**WORK ITEM**
Among the entries below, only the lines from the one with "How many triangles" through the one with "What shapes are adjacent to row 2, column C?" are to be retyped, exactly and without pictures.

[Source records]
[Start of section]
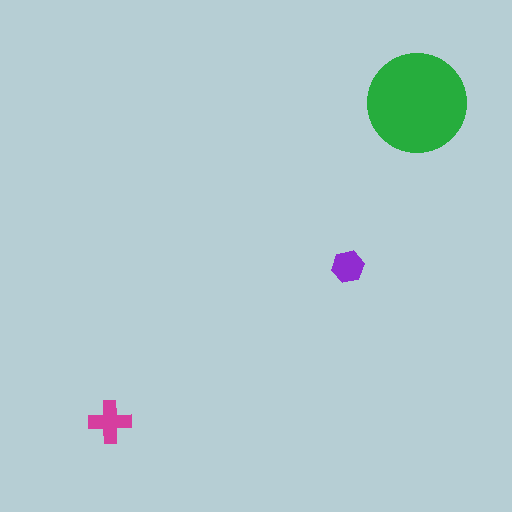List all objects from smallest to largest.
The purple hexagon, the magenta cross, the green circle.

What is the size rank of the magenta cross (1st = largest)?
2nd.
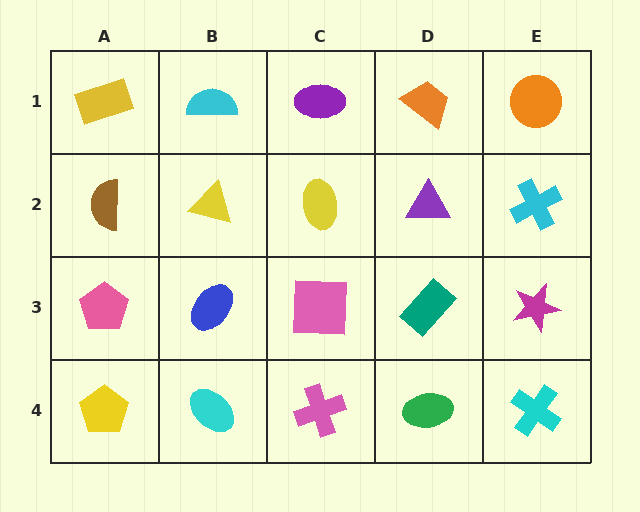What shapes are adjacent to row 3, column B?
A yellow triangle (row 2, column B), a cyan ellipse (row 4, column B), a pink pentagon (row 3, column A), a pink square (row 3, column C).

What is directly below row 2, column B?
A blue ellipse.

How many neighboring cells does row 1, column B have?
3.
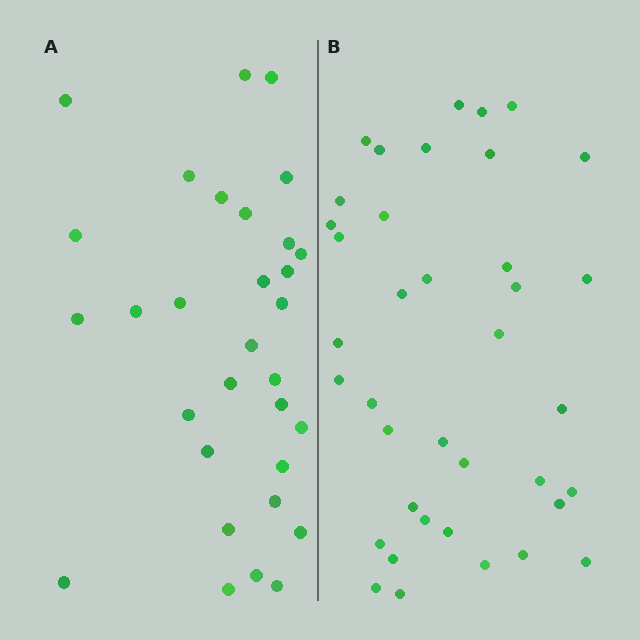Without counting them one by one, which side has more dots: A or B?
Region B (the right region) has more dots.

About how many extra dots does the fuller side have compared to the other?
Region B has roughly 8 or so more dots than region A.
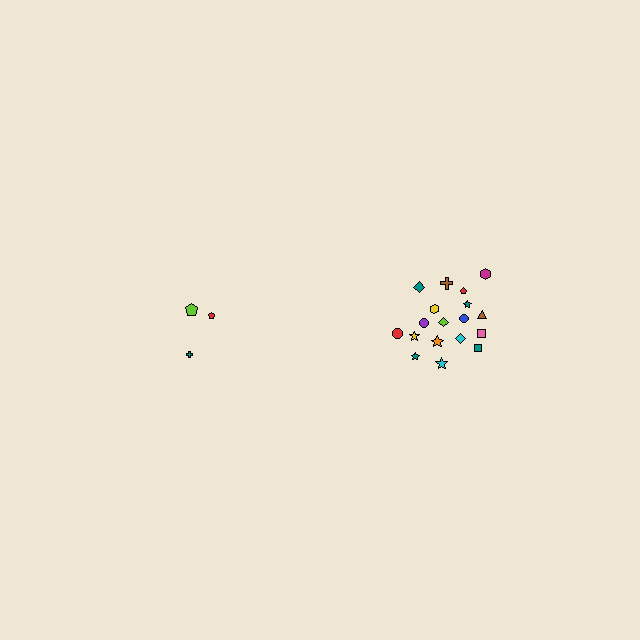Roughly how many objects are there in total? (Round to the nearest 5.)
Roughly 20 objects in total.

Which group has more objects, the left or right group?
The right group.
[End of section]
[Start of section]
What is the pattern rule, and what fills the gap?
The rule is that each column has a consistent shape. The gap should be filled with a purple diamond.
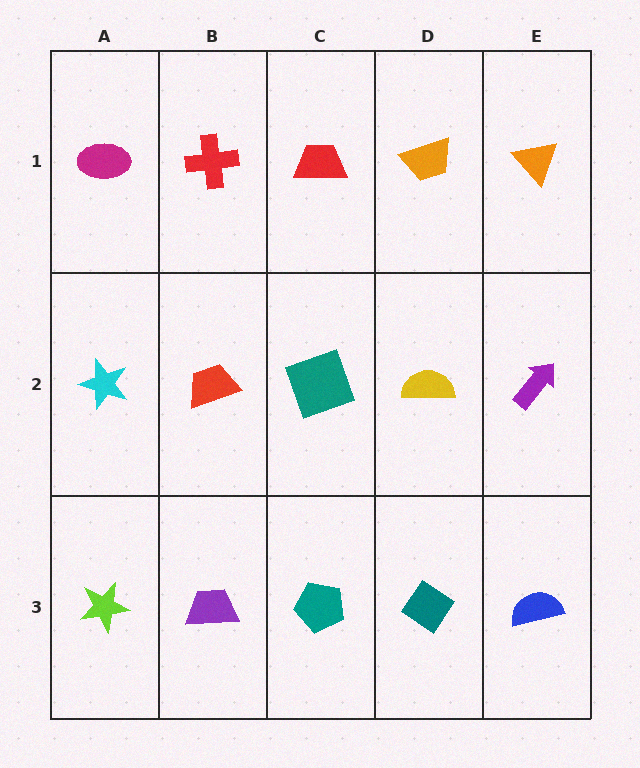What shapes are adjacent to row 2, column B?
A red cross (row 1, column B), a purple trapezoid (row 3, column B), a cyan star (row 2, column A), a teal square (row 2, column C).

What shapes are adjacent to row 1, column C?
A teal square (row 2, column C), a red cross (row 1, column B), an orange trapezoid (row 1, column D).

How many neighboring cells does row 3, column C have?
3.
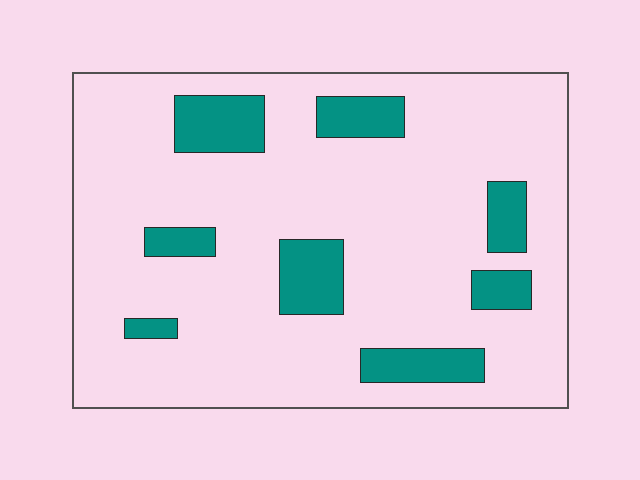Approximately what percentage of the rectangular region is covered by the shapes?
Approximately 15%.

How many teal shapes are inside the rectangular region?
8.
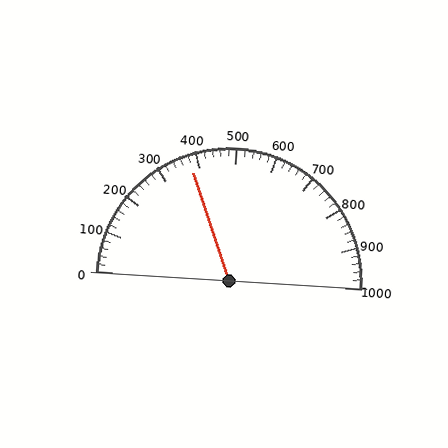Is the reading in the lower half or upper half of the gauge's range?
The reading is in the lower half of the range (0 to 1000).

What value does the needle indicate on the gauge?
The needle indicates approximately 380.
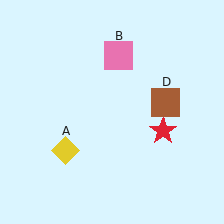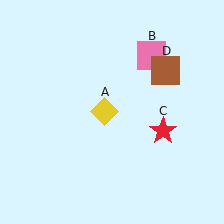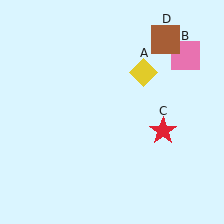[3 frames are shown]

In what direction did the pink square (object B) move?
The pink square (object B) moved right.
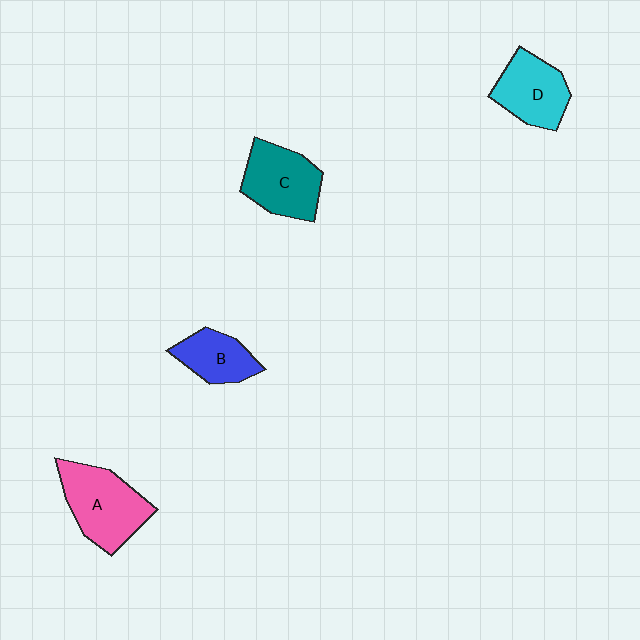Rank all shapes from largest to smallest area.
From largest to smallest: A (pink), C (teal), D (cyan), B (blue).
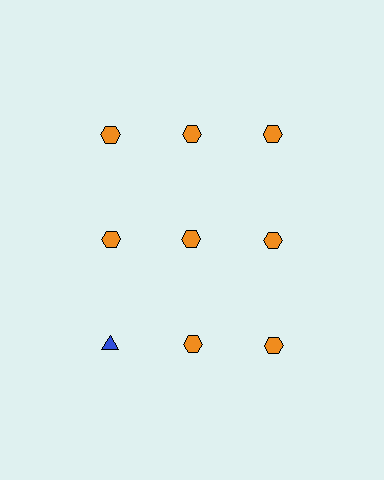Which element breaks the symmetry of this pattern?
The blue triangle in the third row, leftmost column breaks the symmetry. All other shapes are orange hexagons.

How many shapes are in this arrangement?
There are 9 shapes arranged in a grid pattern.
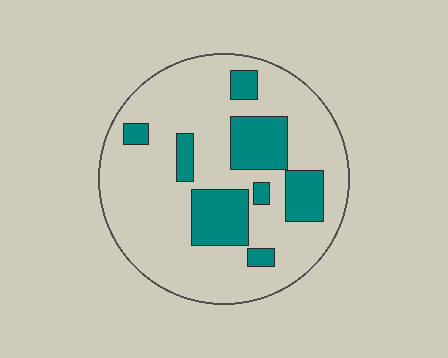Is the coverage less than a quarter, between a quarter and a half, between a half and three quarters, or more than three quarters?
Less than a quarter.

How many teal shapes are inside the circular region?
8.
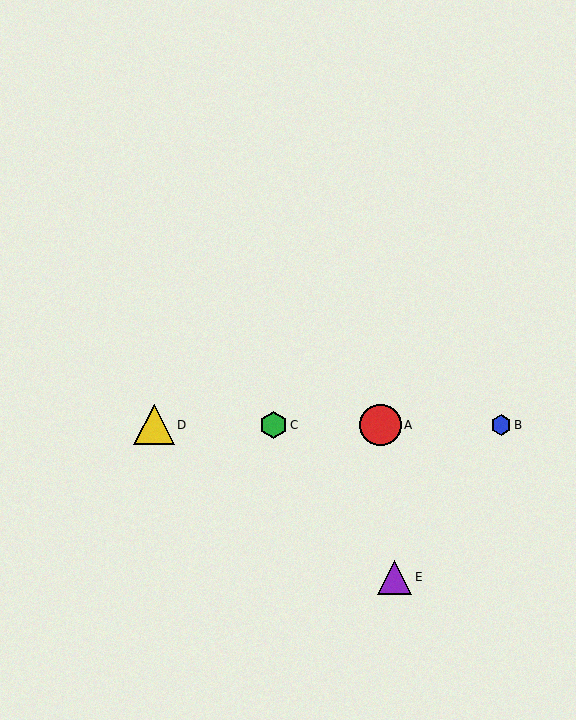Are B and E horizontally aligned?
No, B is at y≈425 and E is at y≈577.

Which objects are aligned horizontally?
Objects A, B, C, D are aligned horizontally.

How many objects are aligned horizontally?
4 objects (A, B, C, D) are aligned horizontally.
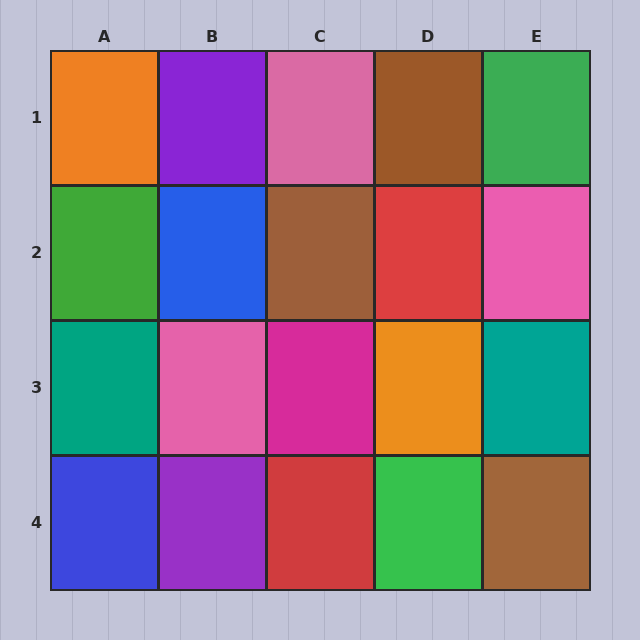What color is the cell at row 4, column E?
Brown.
[End of section]
[Start of section]
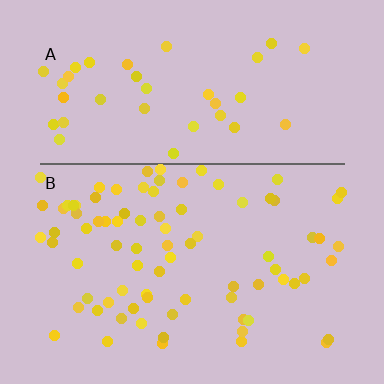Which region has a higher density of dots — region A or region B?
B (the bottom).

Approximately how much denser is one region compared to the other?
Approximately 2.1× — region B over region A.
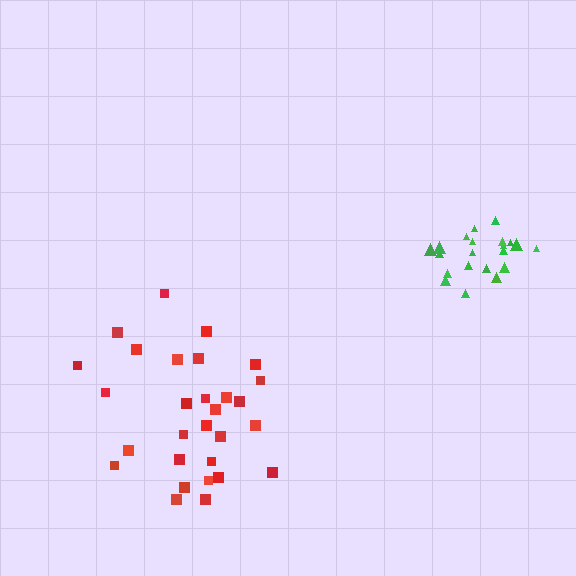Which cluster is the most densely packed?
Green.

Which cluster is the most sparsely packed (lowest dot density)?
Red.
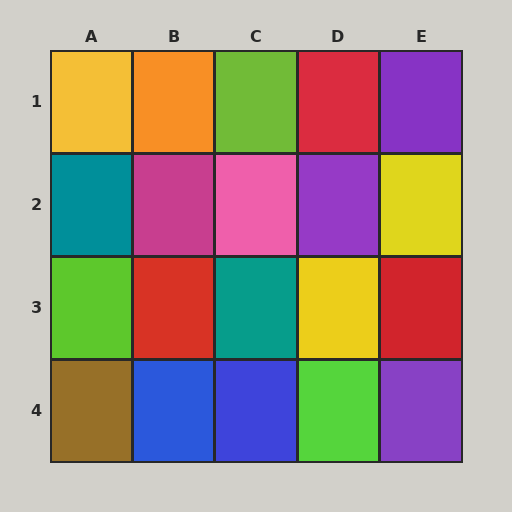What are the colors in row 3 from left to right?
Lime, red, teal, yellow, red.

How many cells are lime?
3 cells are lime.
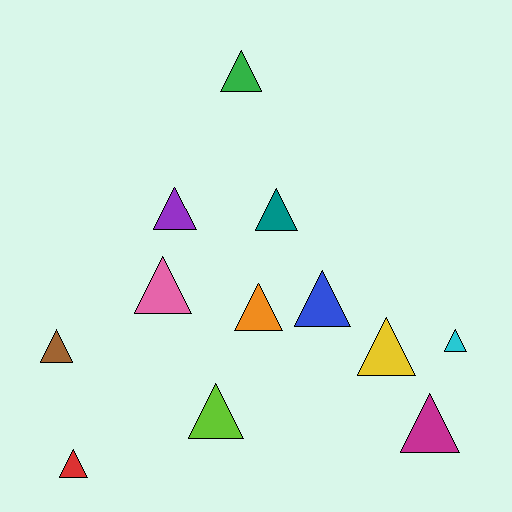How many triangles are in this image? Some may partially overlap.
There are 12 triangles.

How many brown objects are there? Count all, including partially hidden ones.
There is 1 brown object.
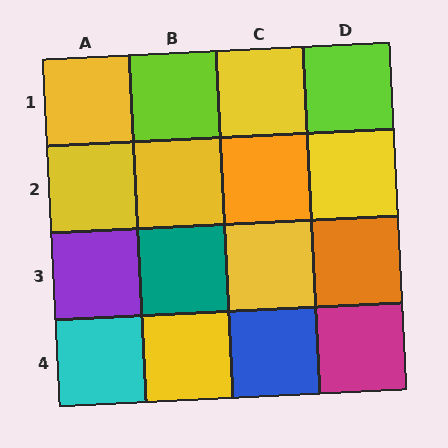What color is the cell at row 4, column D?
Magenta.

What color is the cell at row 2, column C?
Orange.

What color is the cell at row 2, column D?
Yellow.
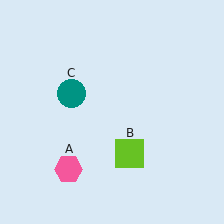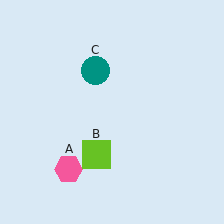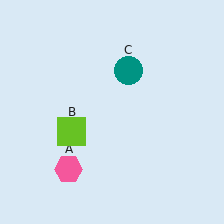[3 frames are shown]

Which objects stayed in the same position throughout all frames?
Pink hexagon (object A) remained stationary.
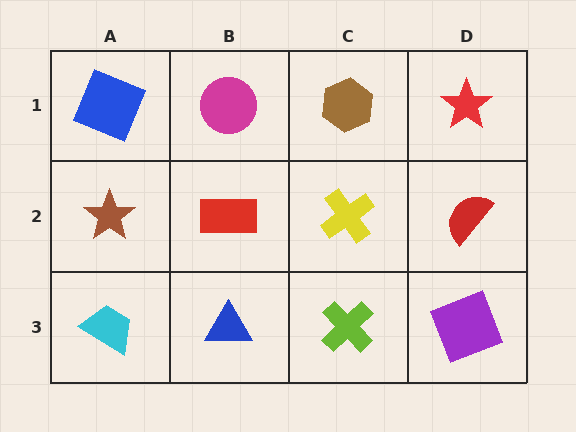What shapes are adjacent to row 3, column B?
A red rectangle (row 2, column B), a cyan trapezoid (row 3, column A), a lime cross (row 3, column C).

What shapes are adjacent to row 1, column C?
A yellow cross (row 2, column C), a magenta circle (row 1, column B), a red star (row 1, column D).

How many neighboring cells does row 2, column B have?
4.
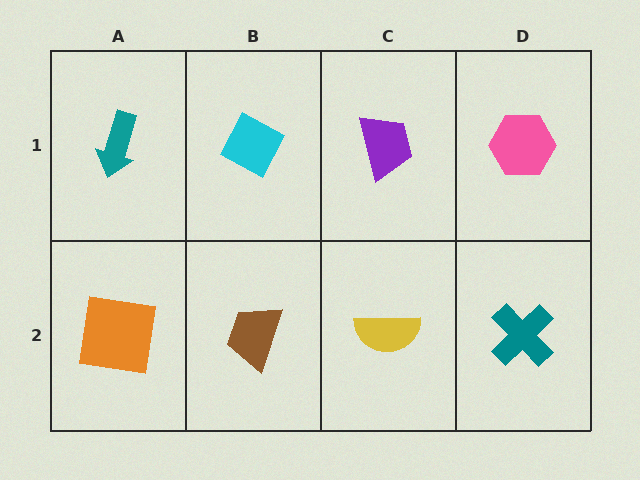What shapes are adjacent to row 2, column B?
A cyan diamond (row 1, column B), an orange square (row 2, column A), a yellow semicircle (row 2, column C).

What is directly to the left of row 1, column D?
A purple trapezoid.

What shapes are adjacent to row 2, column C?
[End of section]
**YOUR SOLUTION**
How many triangles are in this image? Some may partially overlap.
There are 12 triangles.

How many brown objects are there? Count all, including partially hidden ones.
There is 1 brown object.
What color is the cell at row 4, column D?
Magenta.

What color is the cell at row 2, column C?
Orange.

What color is the cell at row 2, column D?
Yellow.
[3 frames are shown]

Which objects stayed in the same position throughout all frames?
Pink hexagon (object A) remained stationary.
What shapes are adjacent to row 3, column B?
A red rectangle (row 2, column B), a cyan trapezoid (row 3, column A), a lime cross (row 3, column C).

What shapes are adjacent to row 1, column C?
A yellow cross (row 2, column C), a magenta circle (row 1, column B), a red star (row 1, column D).

How many neighboring cells does row 2, column B have?
4.
What shapes are adjacent to row 2, column B?
A cyan diamond (row 1, column B), an orange square (row 2, column A), a yellow semicircle (row 2, column C).

What is directly to the left of row 1, column D?
A purple trapezoid.

What shapes are adjacent to row 2, column C?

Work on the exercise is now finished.